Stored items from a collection
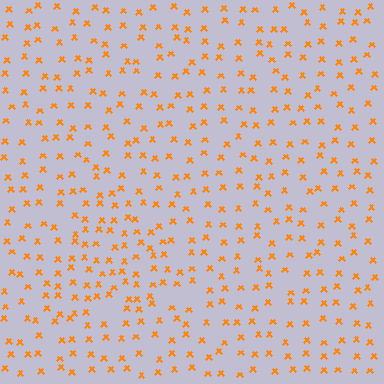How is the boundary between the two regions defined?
The boundary is defined by a change in element density (approximately 1.6x ratio). All elements are the same color, size, and shape.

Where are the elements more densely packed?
The elements are more densely packed inside the triangle boundary.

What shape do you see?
I see a triangle.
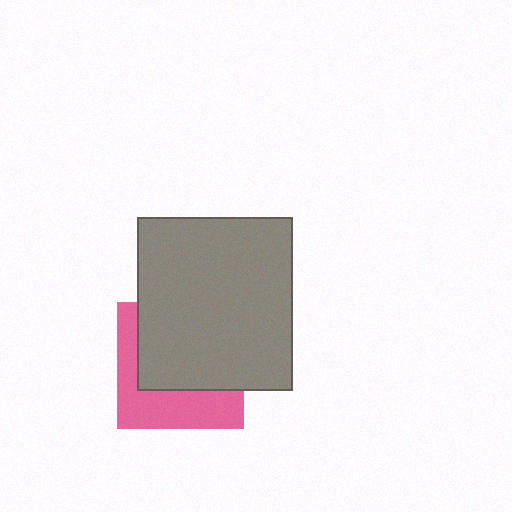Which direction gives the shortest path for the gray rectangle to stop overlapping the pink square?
Moving up gives the shortest separation.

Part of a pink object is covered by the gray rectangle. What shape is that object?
It is a square.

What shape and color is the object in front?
The object in front is a gray rectangle.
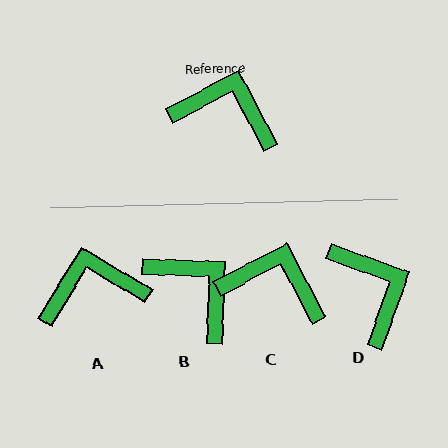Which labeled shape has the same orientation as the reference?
C.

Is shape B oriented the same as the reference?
No, it is off by about 30 degrees.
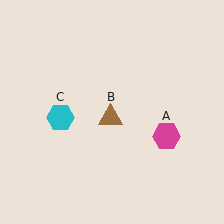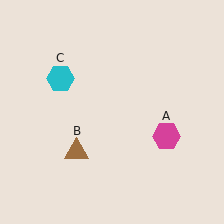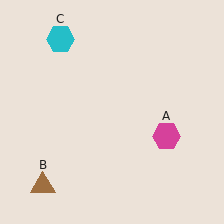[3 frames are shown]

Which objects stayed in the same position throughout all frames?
Magenta hexagon (object A) remained stationary.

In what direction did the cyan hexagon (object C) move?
The cyan hexagon (object C) moved up.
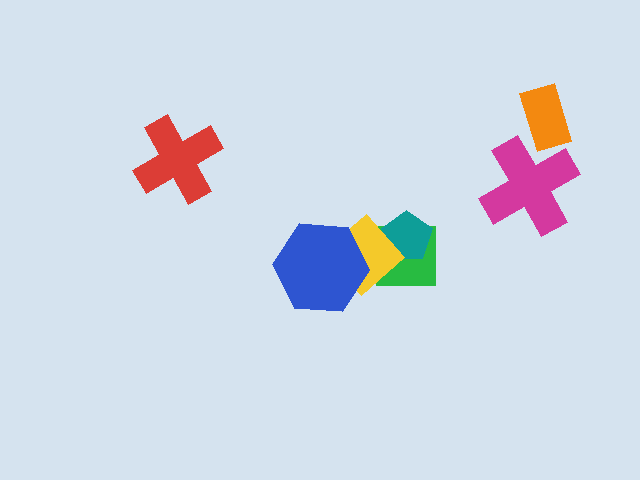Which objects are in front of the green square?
2 objects cover part of the green square: the teal pentagon and the yellow diamond.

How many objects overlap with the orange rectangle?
0 objects overlap with the orange rectangle.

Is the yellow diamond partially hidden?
Yes, it is partially covered by another shape.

TASK DIRECTIONS:
Go through the entries above and output them exactly, without pictures.

THE RESULT:
How is the boundary between the two regions defined?
The boundary is defined by a change in element density (approximately 1.6x ratio). All elements are the same color, size, and shape.

Where are the elements more densely packed?
The elements are more densely packed inside the triangle boundary.

What shape do you see?
I see a triangle.
Which direction gives the shortest path for the gray rectangle to stop overlapping the pink square?
Moving up gives the shortest separation.

Part of a pink object is covered by the gray rectangle. What shape is that object?
It is a square.

What shape and color is the object in front?
The object in front is a gray rectangle.
Which labeled shape has the same orientation as the reference?
C.

Is shape B oriented the same as the reference?
No, it is off by about 30 degrees.
[3 frames are shown]

Which objects stayed in the same position throughout all frames?
Magenta hexagon (object A) remained stationary.

In what direction did the cyan hexagon (object C) move?
The cyan hexagon (object C) moved up.
Which objects are in front of the green square?
2 objects cover part of the green square: the teal pentagon and the yellow diamond.

How many objects overlap with the orange rectangle?
0 objects overlap with the orange rectangle.

Is the yellow diamond partially hidden?
Yes, it is partially covered by another shape.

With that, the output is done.